== TASK INSTRUCTIONS ==
Copy out exactly the lines spanning the line with "[Two images are shown]" to the line with "How many differences", inclusive, from the data underneath, with no pictures.
___ INFORMATION PROVIDED
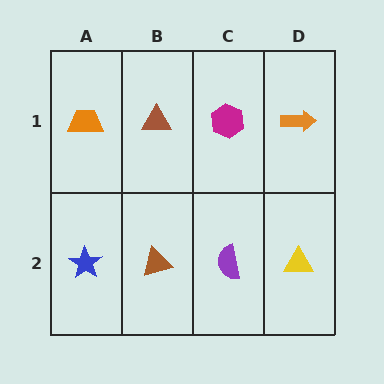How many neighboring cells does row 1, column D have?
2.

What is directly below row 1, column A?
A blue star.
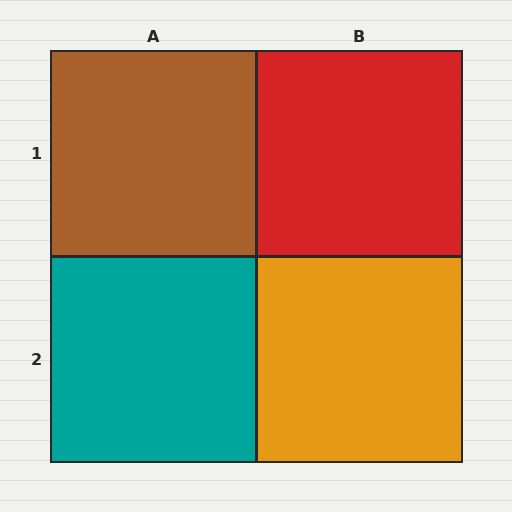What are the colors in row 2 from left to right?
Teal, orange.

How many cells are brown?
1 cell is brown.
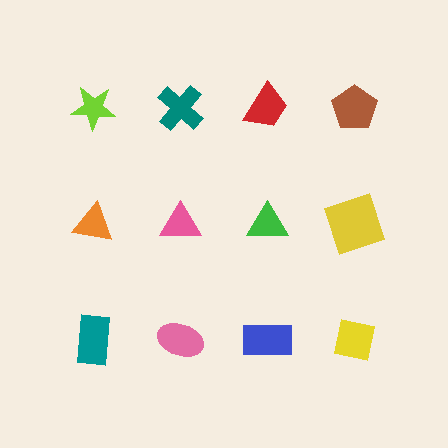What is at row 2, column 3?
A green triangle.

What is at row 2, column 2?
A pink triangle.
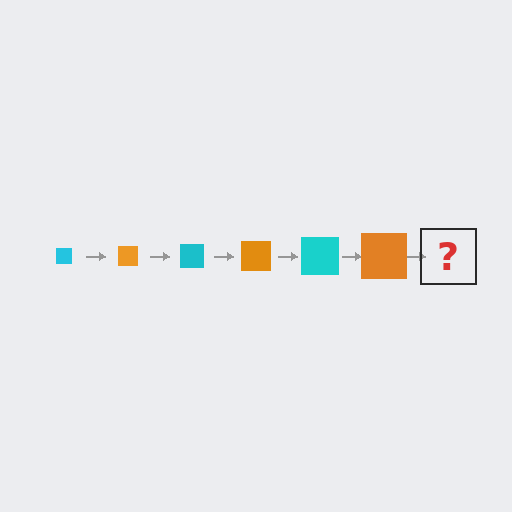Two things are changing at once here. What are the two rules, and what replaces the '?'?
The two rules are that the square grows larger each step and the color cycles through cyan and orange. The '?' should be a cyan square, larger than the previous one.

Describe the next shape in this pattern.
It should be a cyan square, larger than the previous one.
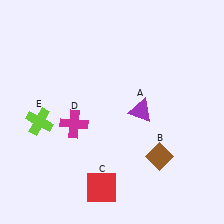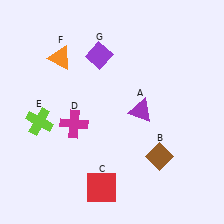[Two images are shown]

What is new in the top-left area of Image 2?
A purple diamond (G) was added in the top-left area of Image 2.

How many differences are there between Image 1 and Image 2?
______
___ INFORMATION PROVIDED
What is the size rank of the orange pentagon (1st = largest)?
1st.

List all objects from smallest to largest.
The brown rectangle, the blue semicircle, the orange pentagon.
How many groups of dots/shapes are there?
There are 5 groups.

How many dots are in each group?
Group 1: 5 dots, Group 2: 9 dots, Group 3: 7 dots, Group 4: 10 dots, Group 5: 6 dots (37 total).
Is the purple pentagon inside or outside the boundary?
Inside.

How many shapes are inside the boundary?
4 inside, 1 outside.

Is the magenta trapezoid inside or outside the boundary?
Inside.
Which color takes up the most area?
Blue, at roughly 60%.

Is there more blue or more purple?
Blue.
______
== RESULT FOR THIS EXERCISE ==
[Two images are shown]

What is new in the top-left area of Image 2?
A purple diamond (G) was added in the top-left area of Image 2.

How many differences are there between Image 1 and Image 2?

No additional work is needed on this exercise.